• Requirement
Starting at the line that holds "What is the approximate distance in pixels between points B", quote every line through the end of the records, both boundary lines included. Omit the pictures.

# Given data start

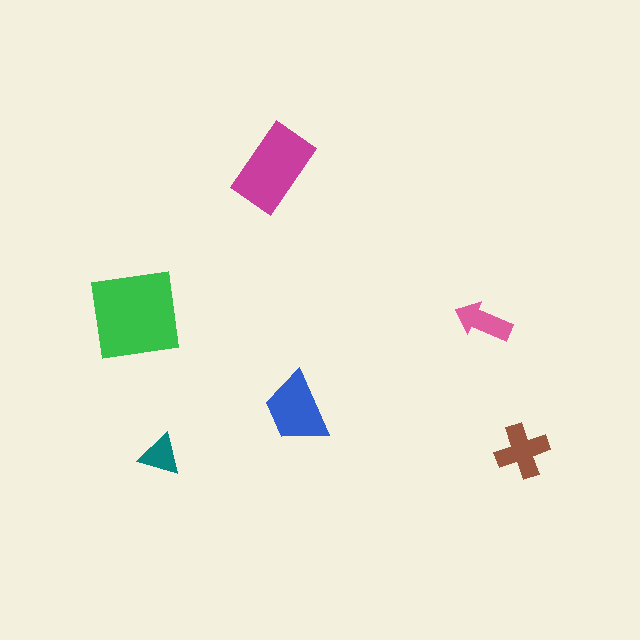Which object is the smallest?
The teal triangle.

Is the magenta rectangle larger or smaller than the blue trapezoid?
Larger.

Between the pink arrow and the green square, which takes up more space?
The green square.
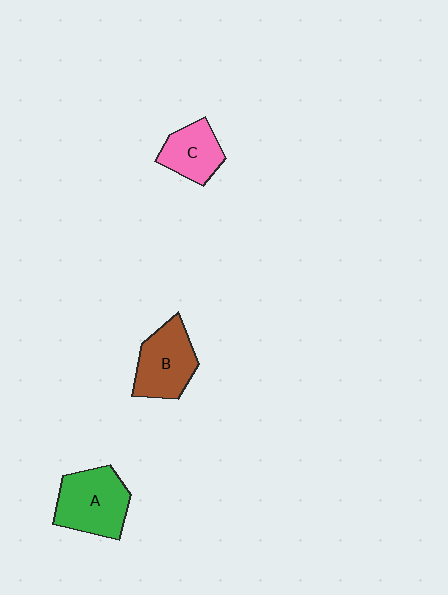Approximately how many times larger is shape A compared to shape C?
Approximately 1.5 times.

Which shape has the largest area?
Shape A (green).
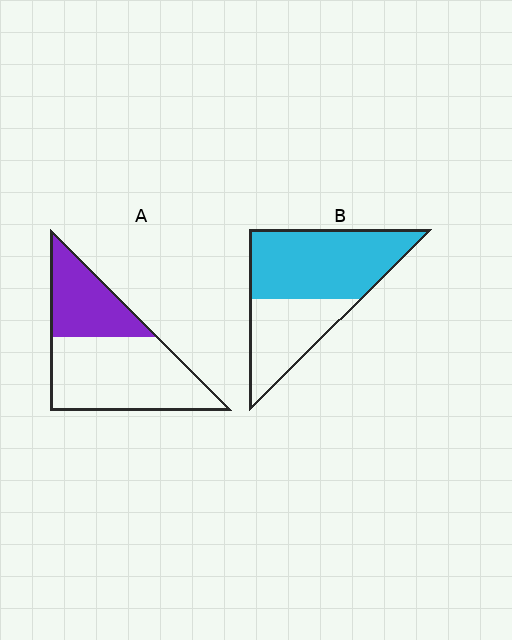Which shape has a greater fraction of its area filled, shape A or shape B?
Shape B.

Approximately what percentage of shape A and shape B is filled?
A is approximately 35% and B is approximately 60%.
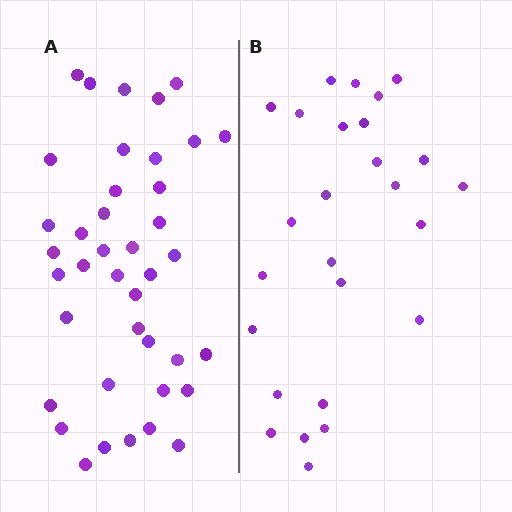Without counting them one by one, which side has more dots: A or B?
Region A (the left region) has more dots.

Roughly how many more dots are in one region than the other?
Region A has approximately 15 more dots than region B.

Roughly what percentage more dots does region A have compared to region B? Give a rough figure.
About 55% more.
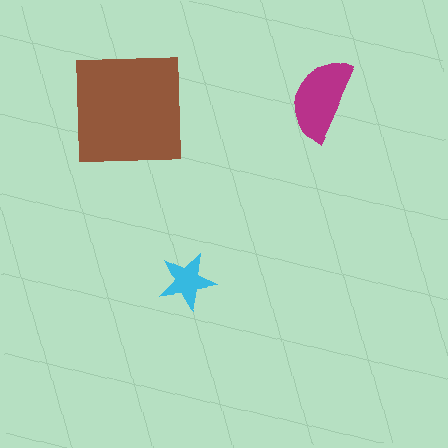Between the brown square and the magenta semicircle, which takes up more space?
The brown square.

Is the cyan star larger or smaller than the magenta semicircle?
Smaller.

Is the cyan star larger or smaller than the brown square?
Smaller.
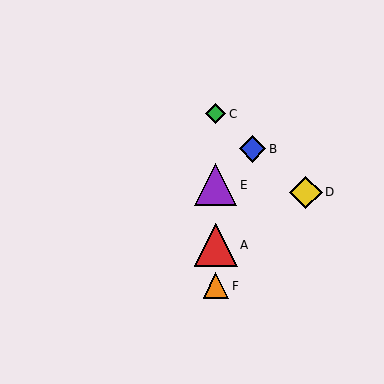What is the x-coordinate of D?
Object D is at x≈306.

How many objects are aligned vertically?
4 objects (A, C, E, F) are aligned vertically.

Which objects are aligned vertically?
Objects A, C, E, F are aligned vertically.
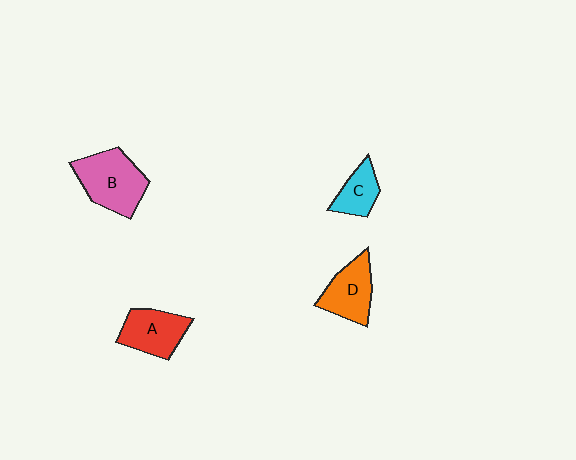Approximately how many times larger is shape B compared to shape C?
Approximately 1.9 times.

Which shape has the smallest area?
Shape C (cyan).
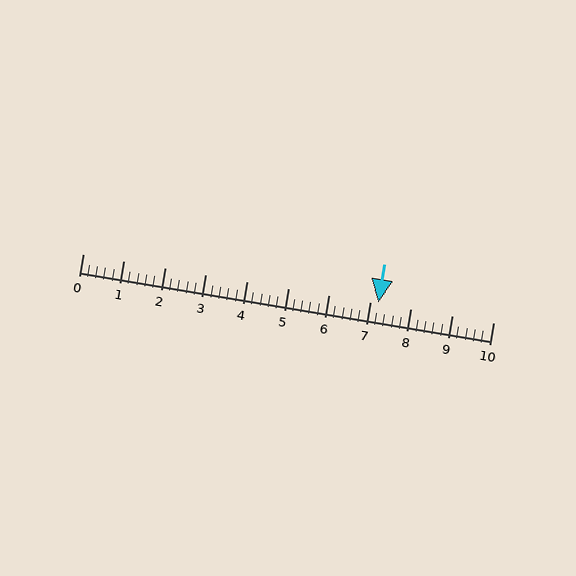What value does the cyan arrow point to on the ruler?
The cyan arrow points to approximately 7.2.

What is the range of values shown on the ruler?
The ruler shows values from 0 to 10.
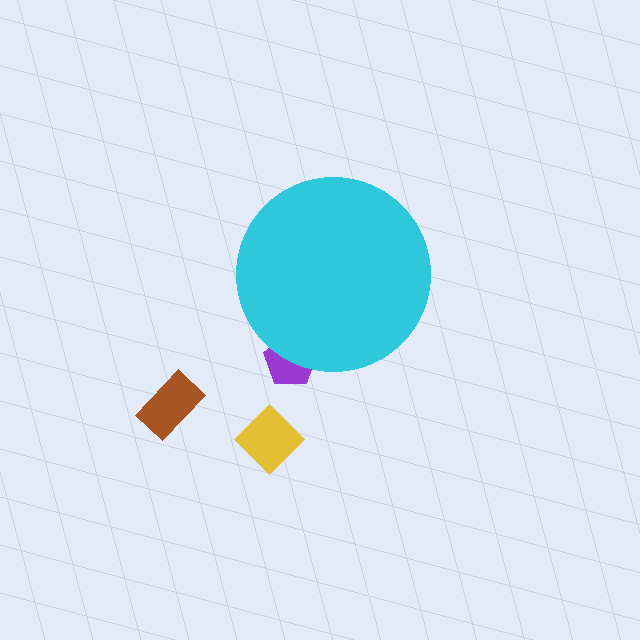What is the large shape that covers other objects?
A cyan circle.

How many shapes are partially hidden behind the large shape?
1 shape is partially hidden.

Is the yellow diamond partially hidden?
No, the yellow diamond is fully visible.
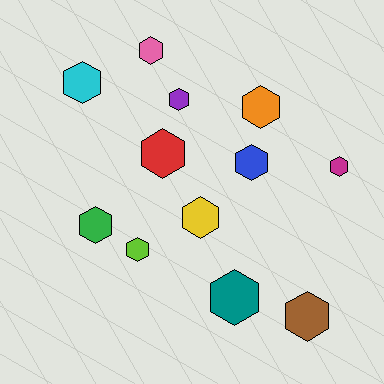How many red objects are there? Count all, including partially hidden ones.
There is 1 red object.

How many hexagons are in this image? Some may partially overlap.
There are 12 hexagons.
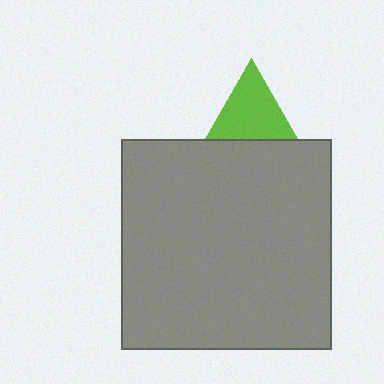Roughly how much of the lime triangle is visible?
About half of it is visible (roughly 60%).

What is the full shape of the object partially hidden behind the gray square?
The partially hidden object is a lime triangle.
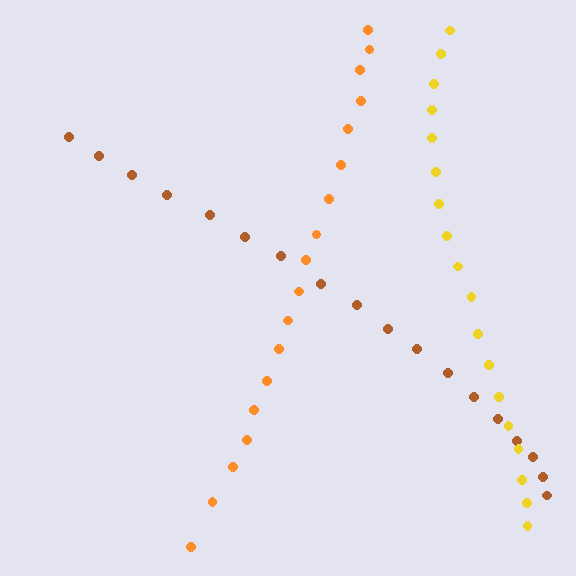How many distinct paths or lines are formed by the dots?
There are 3 distinct paths.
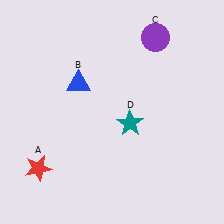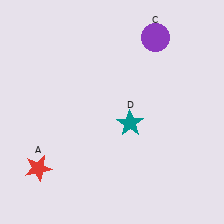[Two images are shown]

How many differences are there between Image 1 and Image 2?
There is 1 difference between the two images.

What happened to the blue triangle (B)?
The blue triangle (B) was removed in Image 2. It was in the top-left area of Image 1.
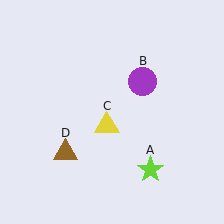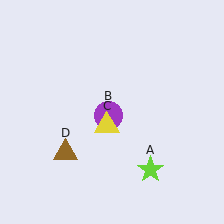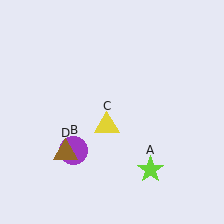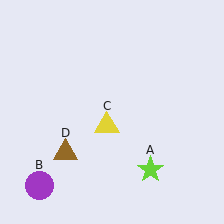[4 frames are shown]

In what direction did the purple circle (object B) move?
The purple circle (object B) moved down and to the left.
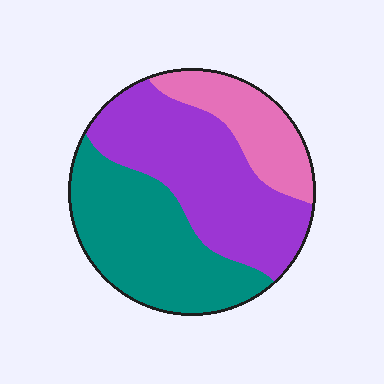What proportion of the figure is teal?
Teal takes up about three eighths (3/8) of the figure.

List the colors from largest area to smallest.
From largest to smallest: purple, teal, pink.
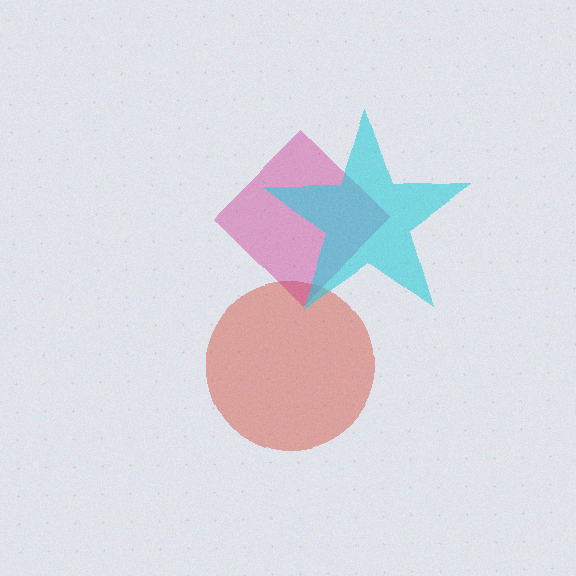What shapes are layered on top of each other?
The layered shapes are: a red circle, a magenta diamond, a cyan star.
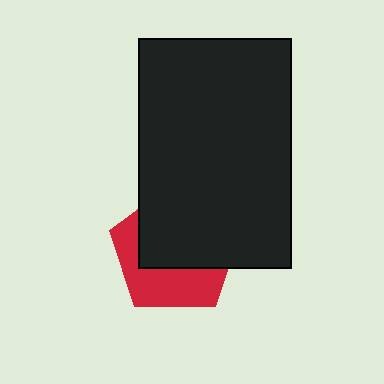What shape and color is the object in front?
The object in front is a black rectangle.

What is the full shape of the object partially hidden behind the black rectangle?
The partially hidden object is a red pentagon.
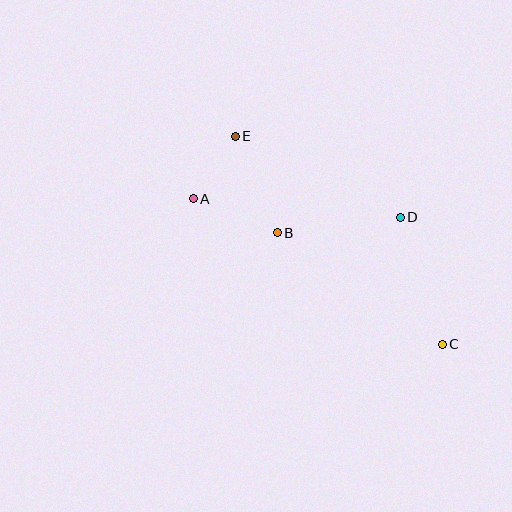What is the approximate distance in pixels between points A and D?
The distance between A and D is approximately 208 pixels.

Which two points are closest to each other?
Points A and E are closest to each other.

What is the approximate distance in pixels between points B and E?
The distance between B and E is approximately 105 pixels.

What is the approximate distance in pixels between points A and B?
The distance between A and B is approximately 90 pixels.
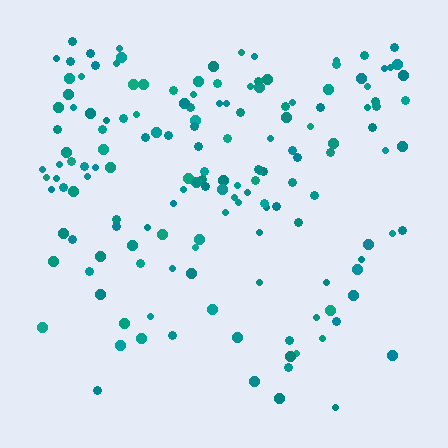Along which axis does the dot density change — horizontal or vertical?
Vertical.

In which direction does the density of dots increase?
From bottom to top, with the top side densest.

# Given data end

• Task output
What is the approximate distance in pixels between points B and E?
The distance between B and E is approximately 105 pixels.

What is the approximate distance in pixels between points A and B?
The distance between A and B is approximately 90 pixels.
Along which axis does the dot density change — horizontal or vertical?
Vertical.

In which direction does the density of dots increase?
From bottom to top, with the top side densest.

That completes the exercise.